__Your instructions__.
Omit images. Retype all entries verbatim.

__Raw data__.
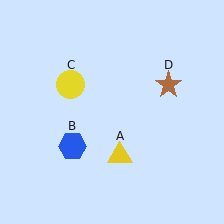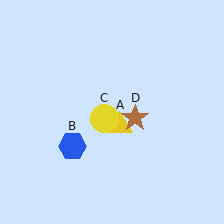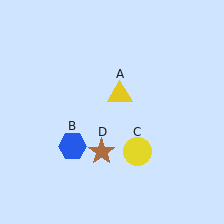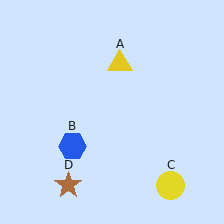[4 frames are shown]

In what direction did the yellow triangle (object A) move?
The yellow triangle (object A) moved up.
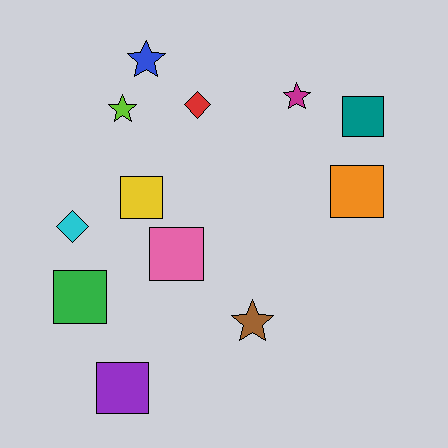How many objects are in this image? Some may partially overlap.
There are 12 objects.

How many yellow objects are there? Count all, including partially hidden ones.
There is 1 yellow object.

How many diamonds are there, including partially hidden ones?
There are 2 diamonds.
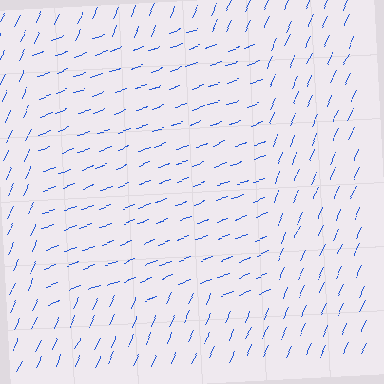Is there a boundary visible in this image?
Yes, there is a texture boundary formed by a change in line orientation.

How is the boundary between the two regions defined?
The boundary is defined purely by a change in line orientation (approximately 45 degrees difference). All lines are the same color and thickness.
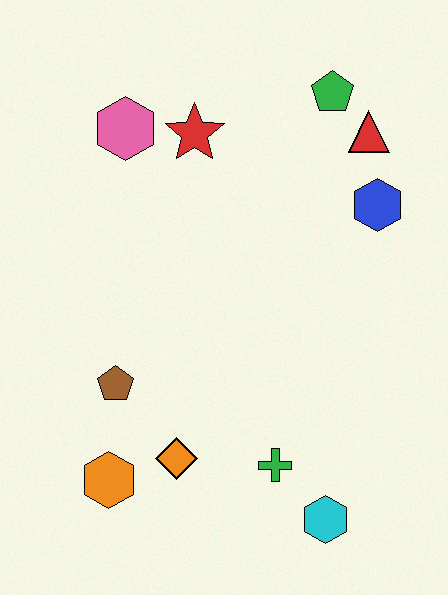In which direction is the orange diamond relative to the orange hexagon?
The orange diamond is to the right of the orange hexagon.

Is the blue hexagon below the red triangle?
Yes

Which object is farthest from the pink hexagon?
The cyan hexagon is farthest from the pink hexagon.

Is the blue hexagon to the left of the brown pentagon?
No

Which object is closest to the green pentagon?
The red triangle is closest to the green pentagon.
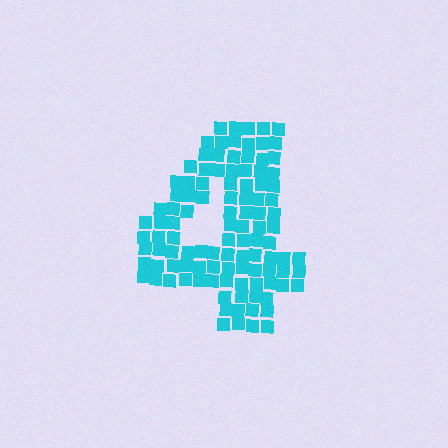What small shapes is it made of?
It is made of small squares.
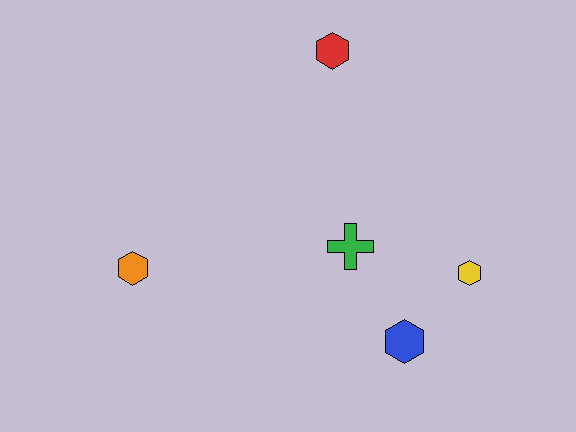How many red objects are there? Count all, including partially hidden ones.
There is 1 red object.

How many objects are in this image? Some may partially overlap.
There are 5 objects.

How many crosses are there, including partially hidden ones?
There is 1 cross.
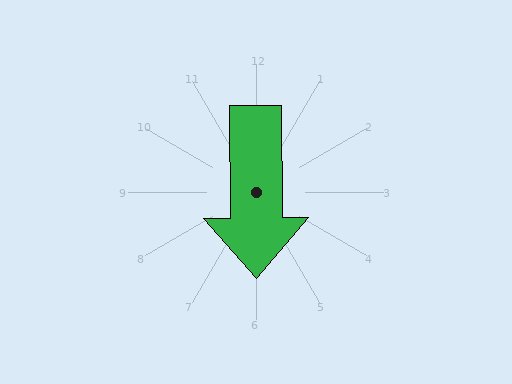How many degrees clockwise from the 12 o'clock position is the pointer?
Approximately 180 degrees.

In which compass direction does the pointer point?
South.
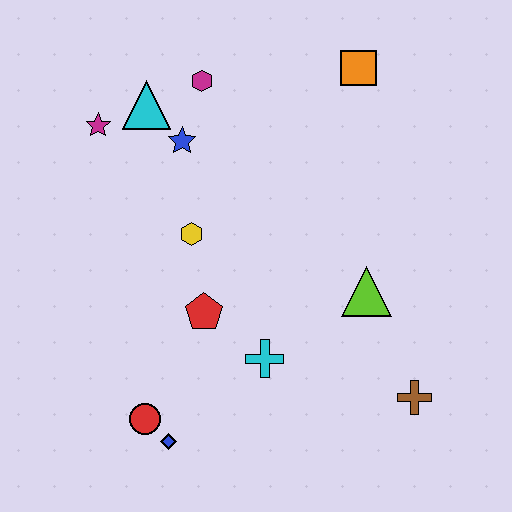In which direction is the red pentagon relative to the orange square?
The red pentagon is below the orange square.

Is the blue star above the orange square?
No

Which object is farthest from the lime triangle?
The magenta star is farthest from the lime triangle.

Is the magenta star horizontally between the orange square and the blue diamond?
No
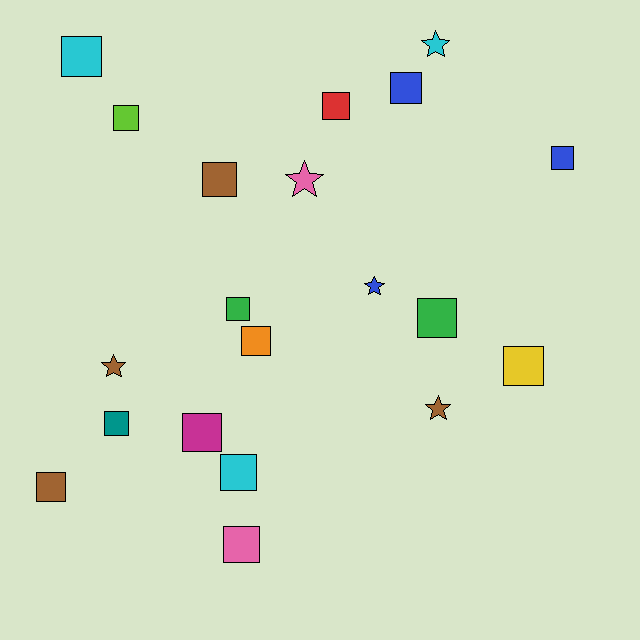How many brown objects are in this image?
There are 4 brown objects.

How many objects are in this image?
There are 20 objects.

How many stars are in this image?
There are 5 stars.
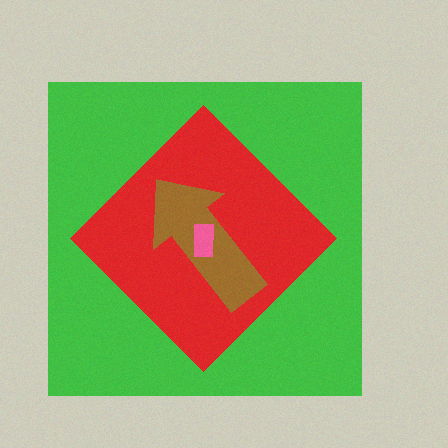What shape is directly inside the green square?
The red diamond.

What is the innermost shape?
The pink rectangle.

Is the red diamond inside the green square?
Yes.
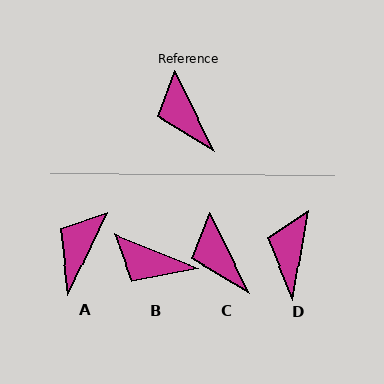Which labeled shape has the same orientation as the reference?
C.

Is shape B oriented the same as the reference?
No, it is off by about 41 degrees.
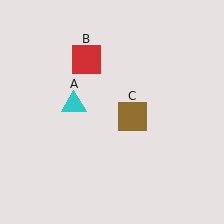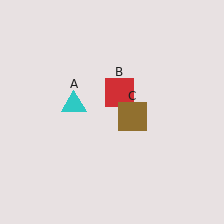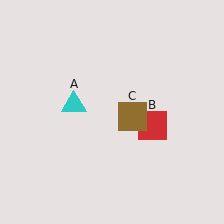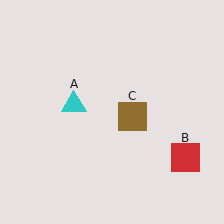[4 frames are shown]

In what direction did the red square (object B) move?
The red square (object B) moved down and to the right.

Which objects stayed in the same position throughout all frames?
Cyan triangle (object A) and brown square (object C) remained stationary.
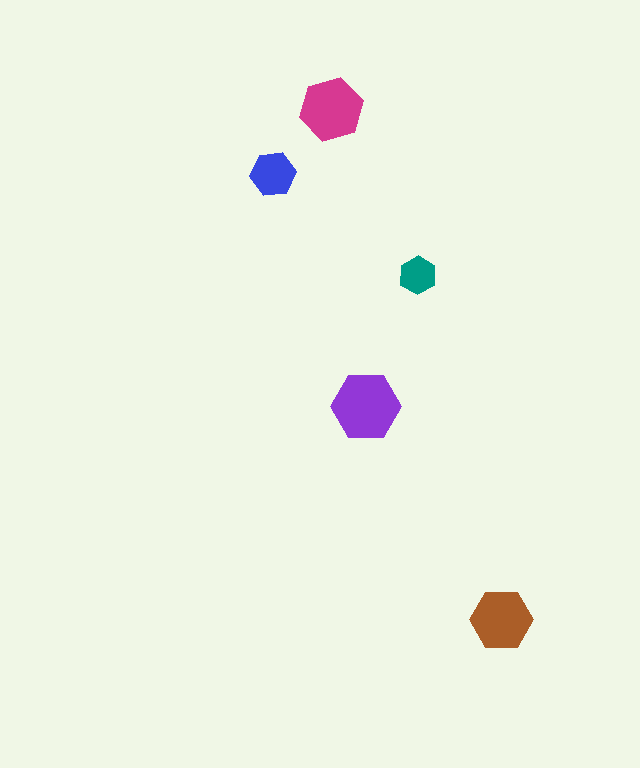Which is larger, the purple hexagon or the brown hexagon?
The purple one.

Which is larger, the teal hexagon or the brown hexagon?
The brown one.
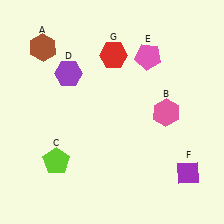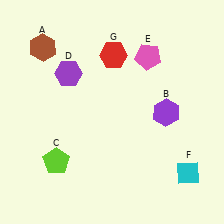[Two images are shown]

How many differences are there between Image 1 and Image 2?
There are 2 differences between the two images.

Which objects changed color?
B changed from pink to purple. F changed from purple to cyan.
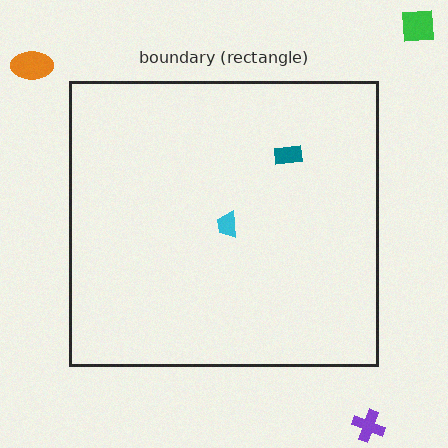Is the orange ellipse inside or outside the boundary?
Outside.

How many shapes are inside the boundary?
2 inside, 3 outside.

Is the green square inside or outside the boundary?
Outside.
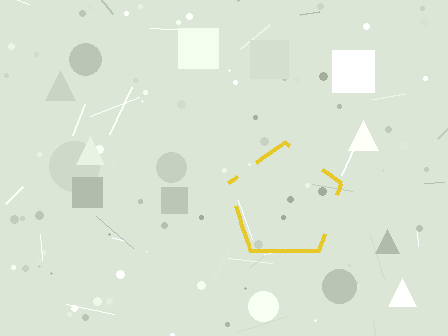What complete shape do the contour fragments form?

__Answer for this exercise__.
[4 frames are shown]

In what direction did the yellow triangle (object A) move?
The yellow triangle (object A) moved up.
How many objects are in this image? Some may partially overlap.
There are 12 objects.

How many yellow objects are there? Count all, including partially hidden ones.
There is 1 yellow object.

How many diamonds are there, including partially hidden ones?
There are 2 diamonds.
Is there a boundary visible in this image?
Yes, there is a texture boundary formed by a change in line orientation.

How is the boundary between the two regions defined?
The boundary is defined purely by a change in line orientation (approximately 45 degrees difference). All lines are the same color and thickness.
In which direction is the orange diamond relative to the orange hexagon?
The orange diamond is to the right of the orange hexagon.

Is the blue hexagon below the red triangle?
Yes

Which object is farthest from the pink hexagon?
The cyan hexagon is farthest from the pink hexagon.

Is the blue hexagon to the left of the brown pentagon?
No

Which object is closest to the green pentagon?
The red triangle is closest to the green pentagon.
What small shapes is it made of?
It is made of small squares.
How many red objects are there? Count all, including partially hidden ones.
There is 1 red object.

How many objects are in this image? Some may partially overlap.
There are 5 objects.

How many crosses are there, including partially hidden ones?
There is 1 cross.
How many degrees clockwise from the 12 o'clock position is the pointer?
Approximately 180 degrees.

In which compass direction does the pointer point?
South.
In which direction is the red pentagon relative to the orange square?
The red pentagon is below the orange square.

Is the blue star above the orange square?
No

Which object is farthest from the lime triangle?
The magenta star is farthest from the lime triangle.

Is the magenta star horizontally between the orange square and the blue diamond?
No
How many brown objects are in this image?
There are 4 brown objects.

How many objects are in this image?
There are 20 objects.

How many stars are in this image?
There are 5 stars.
What shape is directly inside the green square?
The red diamond.

What is the innermost shape?
The pink rectangle.

Is the red diamond inside the green square?
Yes.
Which labeled shape has the same orientation as the reference?
C.

Is shape B oriented the same as the reference?
No, it is off by about 41 degrees.
[4 frames are shown]

In what direction did the red square (object B) move?
The red square (object B) moved down and to the right.

Which objects stayed in the same position throughout all frames?
Cyan triangle (object A) and brown square (object C) remained stationary.
Which is larger, the purple hexagon or the brown hexagon?
The purple one.

Which is larger, the teal hexagon or the brown hexagon?
The brown one.
[Two images are shown]

How many differences are there between Image 1 and Image 2?
There are 2 differences between the two images.

Which objects changed color?
B changed from pink to purple. F changed from purple to cyan.
Is the orange ellipse inside or outside the boundary?
Outside.

How many shapes are inside the boundary?
2 inside, 3 outside.

Is the green square inside or outside the boundary?
Outside.
What complete shape do the contour fragments form?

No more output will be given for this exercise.